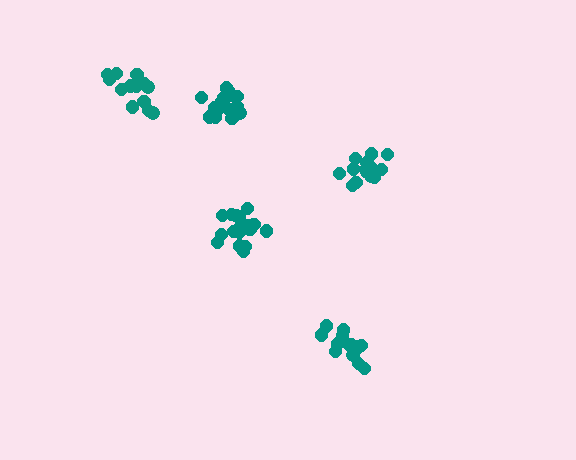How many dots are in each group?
Group 1: 15 dots, Group 2: 18 dots, Group 3: 18 dots, Group 4: 13 dots, Group 5: 16 dots (80 total).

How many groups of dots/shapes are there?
There are 5 groups.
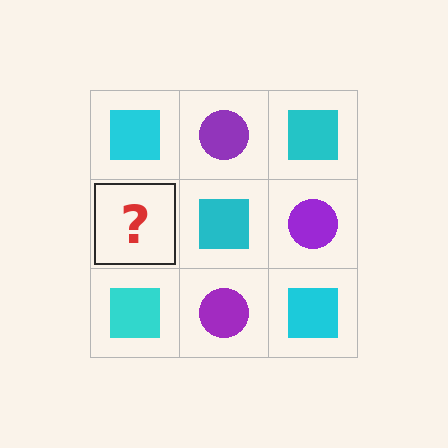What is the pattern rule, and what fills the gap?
The rule is that it alternates cyan square and purple circle in a checkerboard pattern. The gap should be filled with a purple circle.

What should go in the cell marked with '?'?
The missing cell should contain a purple circle.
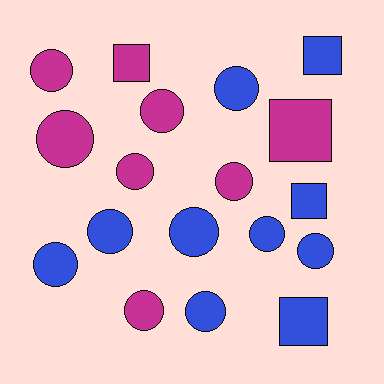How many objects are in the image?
There are 18 objects.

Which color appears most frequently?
Blue, with 10 objects.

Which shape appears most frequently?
Circle, with 13 objects.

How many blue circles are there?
There are 7 blue circles.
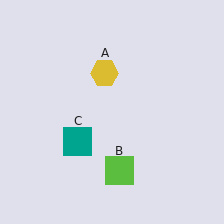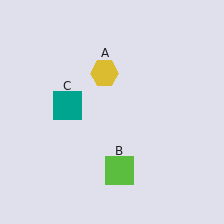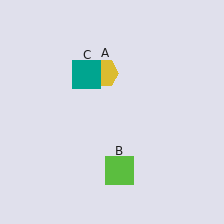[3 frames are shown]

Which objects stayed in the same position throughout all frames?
Yellow hexagon (object A) and lime square (object B) remained stationary.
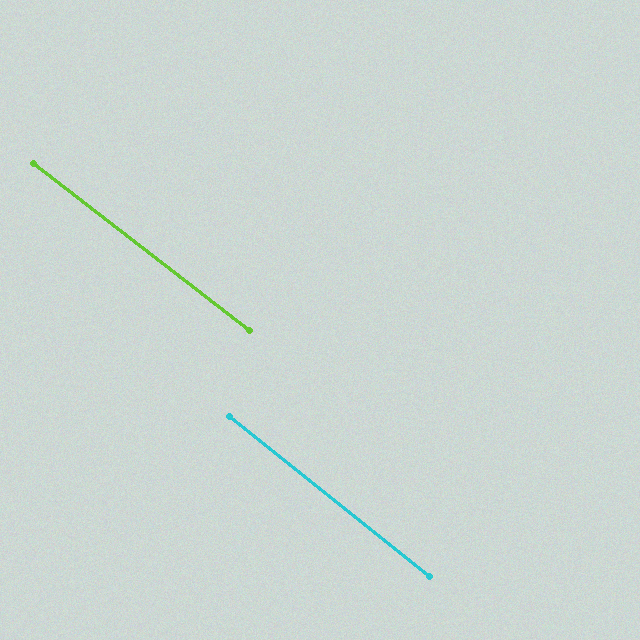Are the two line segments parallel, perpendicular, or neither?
Parallel — their directions differ by only 1.1°.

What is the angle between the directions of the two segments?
Approximately 1 degree.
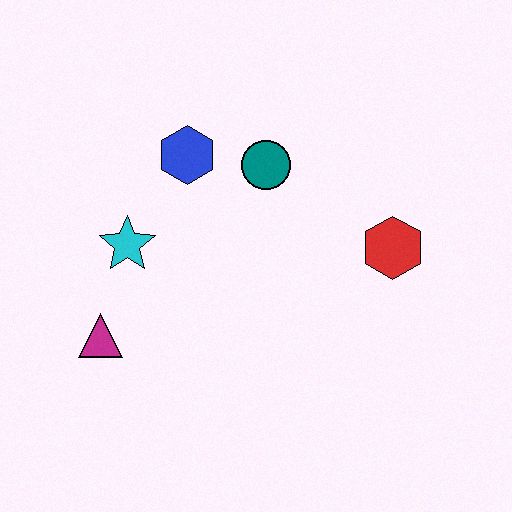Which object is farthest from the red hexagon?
The magenta triangle is farthest from the red hexagon.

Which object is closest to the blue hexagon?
The teal circle is closest to the blue hexagon.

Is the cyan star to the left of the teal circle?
Yes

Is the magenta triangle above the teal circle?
No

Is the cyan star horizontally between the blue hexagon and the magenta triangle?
Yes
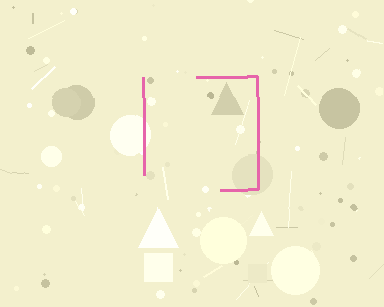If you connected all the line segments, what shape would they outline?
They would outline a square.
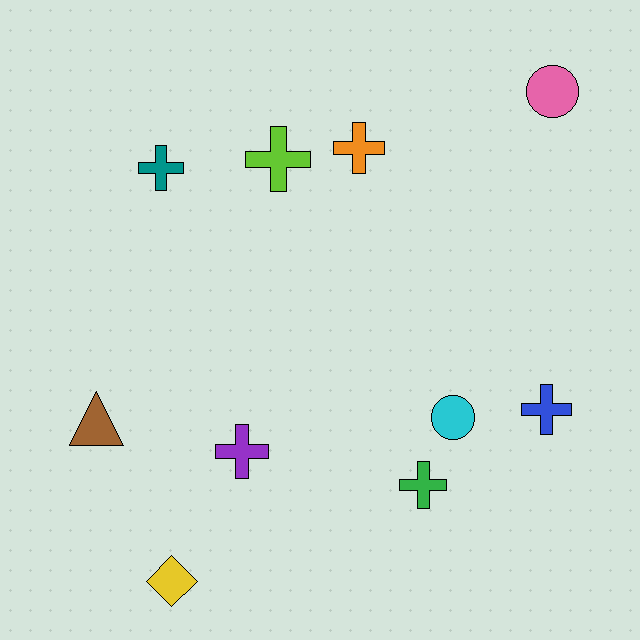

* [Exercise description]
Every line above should be repeated exactly; pictures stay out of the copy.

* [The result]
How many dots are in each group?
Group 1: 15 dots, Group 2: 18 dots, Group 3: 18 dots, Group 4: 13 dots, Group 5: 16 dots (80 total).

How many groups of dots/shapes are there?
There are 5 groups.
What is the pattern rule, and what fills the gap?
The rule is that it alternates cyan square and purple circle in a checkerboard pattern. The gap should be filled with a purple circle.

What should go in the cell marked with '?'?
The missing cell should contain a purple circle.
How many objects are in the image?
There are 18 objects.

Which color appears most frequently?
Blue, with 10 objects.

Which shape appears most frequently?
Circle, with 13 objects.

How many blue circles are there?
There are 7 blue circles.
[3 frames are shown]

Which objects stayed in the same position throughout all frames?
Yellow hexagon (object A) and lime square (object B) remained stationary.
Are the two line segments parallel, perpendicular, or neither?
Parallel — their directions differ by only 1.1°.

What is the angle between the directions of the two segments?
Approximately 1 degree.
Which object is farthest from the red hexagon?
The magenta triangle is farthest from the red hexagon.

Which object is closest to the blue hexagon?
The teal circle is closest to the blue hexagon.

Is the cyan star to the left of the teal circle?
Yes

Is the magenta triangle above the teal circle?
No

Is the cyan star horizontally between the blue hexagon and the magenta triangle?
Yes
If you connected all the line segments, what shape would they outline?
They would outline a square.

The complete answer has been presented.